[The task]: Write out every record below exactly as it stands, leaving the pictures out.

Stored data entries:
┏━━

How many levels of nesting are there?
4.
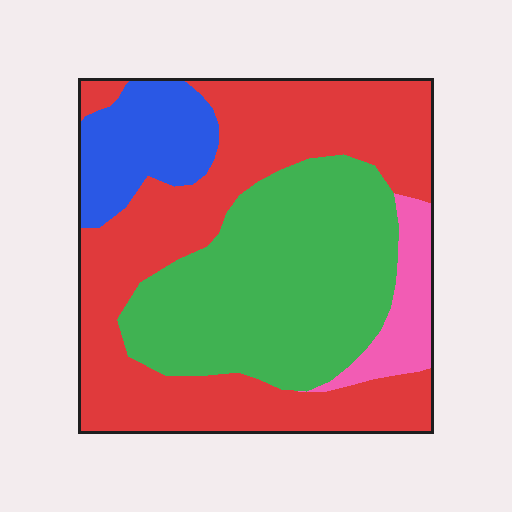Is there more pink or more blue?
Blue.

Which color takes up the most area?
Red, at roughly 45%.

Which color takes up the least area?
Pink, at roughly 5%.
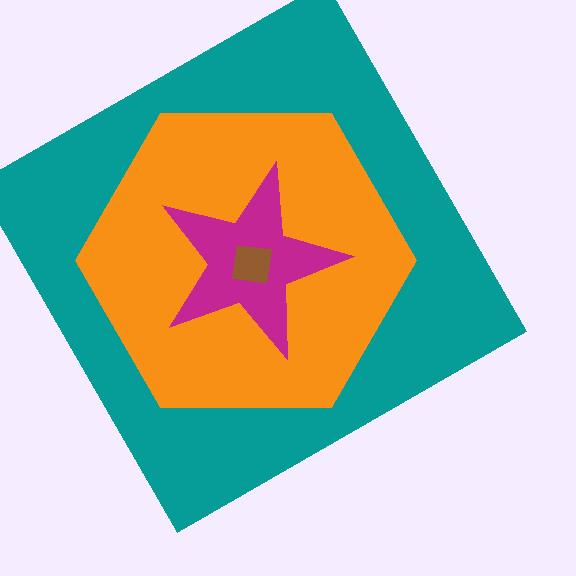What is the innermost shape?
The brown square.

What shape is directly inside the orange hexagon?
The magenta star.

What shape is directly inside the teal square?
The orange hexagon.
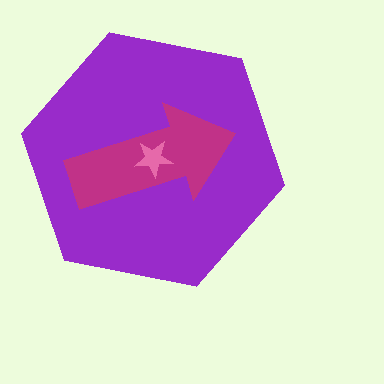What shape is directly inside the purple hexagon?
The magenta arrow.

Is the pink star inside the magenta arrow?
Yes.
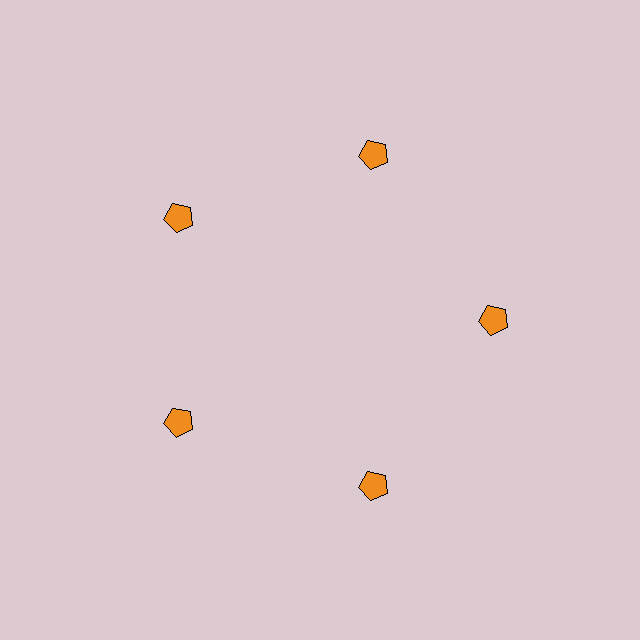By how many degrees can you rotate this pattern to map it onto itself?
The pattern maps onto itself every 72 degrees of rotation.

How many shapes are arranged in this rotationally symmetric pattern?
There are 5 shapes, arranged in 5 groups of 1.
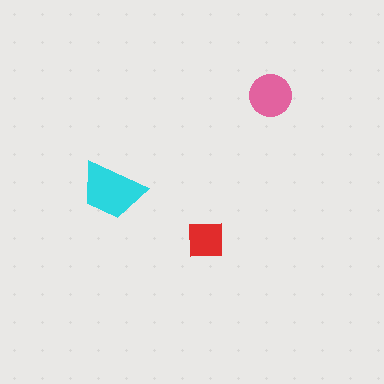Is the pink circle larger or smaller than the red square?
Larger.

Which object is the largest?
The cyan trapezoid.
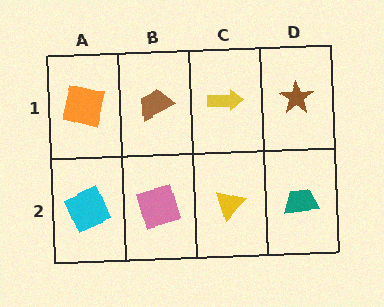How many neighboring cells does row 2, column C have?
3.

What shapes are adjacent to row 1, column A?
A cyan square (row 2, column A), a brown trapezoid (row 1, column B).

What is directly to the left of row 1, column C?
A brown trapezoid.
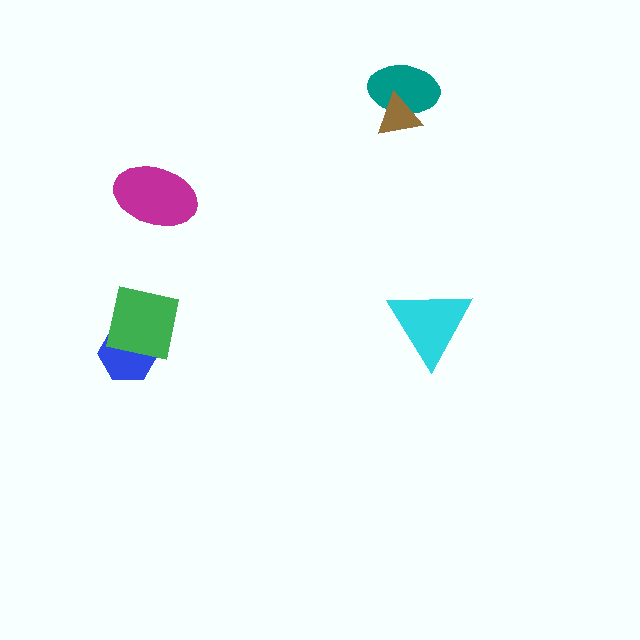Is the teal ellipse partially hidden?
Yes, it is partially covered by another shape.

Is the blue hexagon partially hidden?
Yes, it is partially covered by another shape.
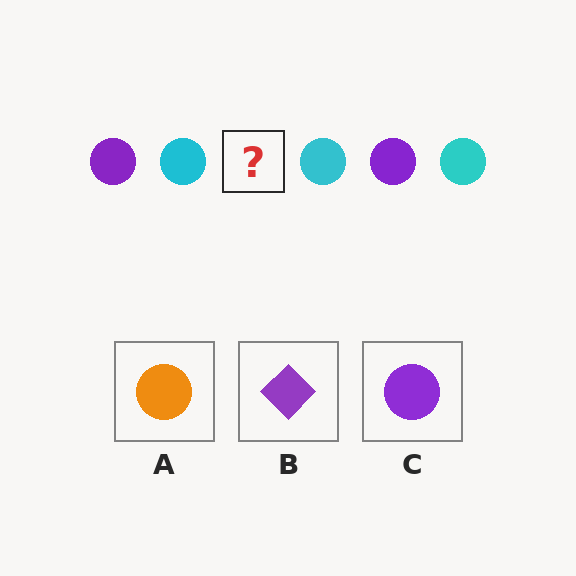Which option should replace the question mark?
Option C.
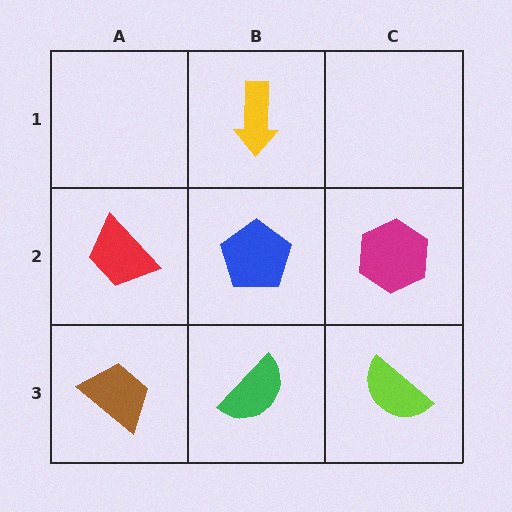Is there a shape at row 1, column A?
No, that cell is empty.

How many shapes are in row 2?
3 shapes.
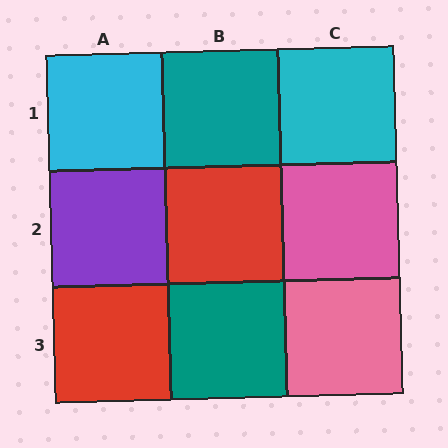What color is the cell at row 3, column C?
Pink.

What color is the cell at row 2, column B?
Red.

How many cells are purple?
1 cell is purple.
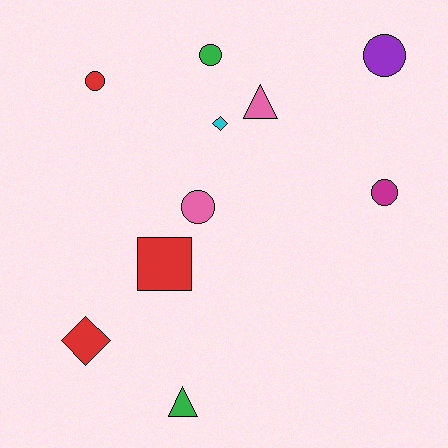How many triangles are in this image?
There are 2 triangles.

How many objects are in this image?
There are 10 objects.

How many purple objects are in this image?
There is 1 purple object.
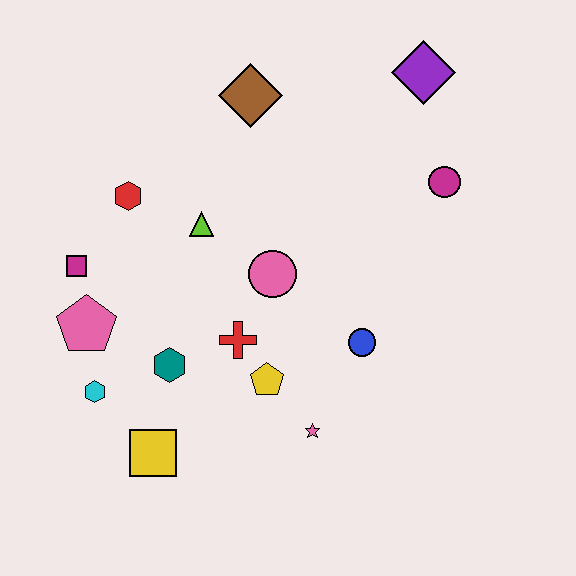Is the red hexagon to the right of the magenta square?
Yes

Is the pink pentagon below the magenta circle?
Yes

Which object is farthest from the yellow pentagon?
The purple diamond is farthest from the yellow pentagon.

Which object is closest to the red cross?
The yellow pentagon is closest to the red cross.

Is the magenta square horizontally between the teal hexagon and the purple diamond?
No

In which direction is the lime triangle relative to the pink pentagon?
The lime triangle is to the right of the pink pentagon.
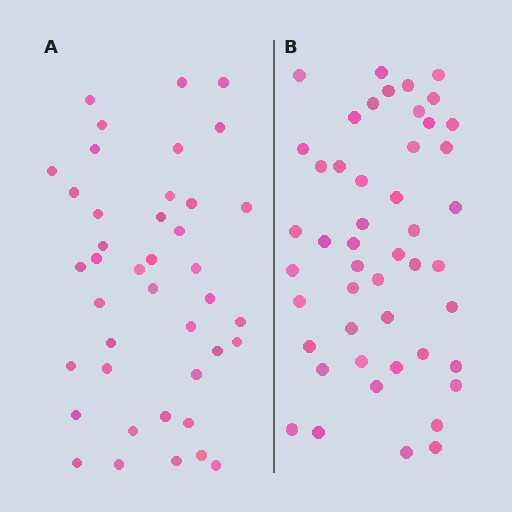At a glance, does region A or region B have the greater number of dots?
Region B (the right region) has more dots.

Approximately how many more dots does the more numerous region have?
Region B has roughly 8 or so more dots than region A.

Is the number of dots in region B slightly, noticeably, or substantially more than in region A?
Region B has only slightly more — the two regions are fairly close. The ratio is roughly 1.2 to 1.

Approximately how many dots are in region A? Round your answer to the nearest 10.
About 40 dots. (The exact count is 41, which rounds to 40.)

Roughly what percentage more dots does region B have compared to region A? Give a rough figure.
About 15% more.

┗━━

[Solution to this task]:
How many levels of nesting are there?
4.
Is there more pink or more blue?
Blue.

Which color takes up the most area?
Red, at roughly 45%.

Which color takes up the least area?
Pink, at roughly 5%.
What is the innermost shape?
The brown square.

What shape is directly inside the orange hexagon?
The magenta star.

What shape is directly inside the teal square?
The orange hexagon.
What shape is directly inside the purple hexagon?
The magenta arrow.

Is the pink star inside the magenta arrow?
Yes.
By how many degrees can you rotate this pattern to map it onto itself?
The pattern maps onto itself every 72 degrees of rotation.

How many shapes are arranged in this rotationally symmetric pattern?
There are 5 shapes, arranged in 5 groups of 1.
Is the pink circle larger or smaller than the red square?
Larger.

Which object is the largest?
The cyan trapezoid.
How many neighboring cells does row 2, column C have?
3.

What shapes are adjacent to row 1, column A?
A cyan square (row 2, column A), a brown trapezoid (row 1, column B).

What is directly to the left of row 1, column C?
A brown trapezoid.
Is the teal ellipse partially hidden?
Yes, it is partially covered by another shape.

Is the blue hexagon partially hidden?
Yes, it is partially covered by another shape.
Which option should replace the question mark?
Option C.
Is there a shape at row 1, column A?
No, that cell is empty.

How many shapes are in row 2?
3 shapes.
What color is the cell at row 3, column C?
Pink.

What color is the cell at row 2, column B?
Red.

How many cells are purple?
1 cell is purple.
How many triangles are in this image?
There are 2 triangles.

How many objects are in this image?
There are 10 objects.

How many purple objects are in this image?
There is 1 purple object.
Is the red hexagon to the right of the magenta square?
Yes

Is the pink pentagon below the magenta circle?
Yes

Which object is farthest from the yellow pentagon?
The purple diamond is farthest from the yellow pentagon.

Which object is closest to the red cross?
The yellow pentagon is closest to the red cross.

Is the magenta square horizontally between the teal hexagon and the purple diamond?
No

In which direction is the lime triangle relative to the pink pentagon?
The lime triangle is to the right of the pink pentagon.
At a glance, does region A or region B have the greater number of dots?
Region B (the right region) has more dots.

Approximately how many more dots does the more numerous region have?
Region B has roughly 8 or so more dots than region A.

Is the number of dots in region B slightly, noticeably, or substantially more than in region A?
Region B has only slightly more — the two regions are fairly close. The ratio is roughly 1.2 to 1.

Approximately how many dots are in region A? Round your answer to the nearest 10.
About 40 dots. (The exact count is 41, which rounds to 40.)

Roughly what percentage more dots does region B have compared to region A? Give a rough figure.
About 15% more.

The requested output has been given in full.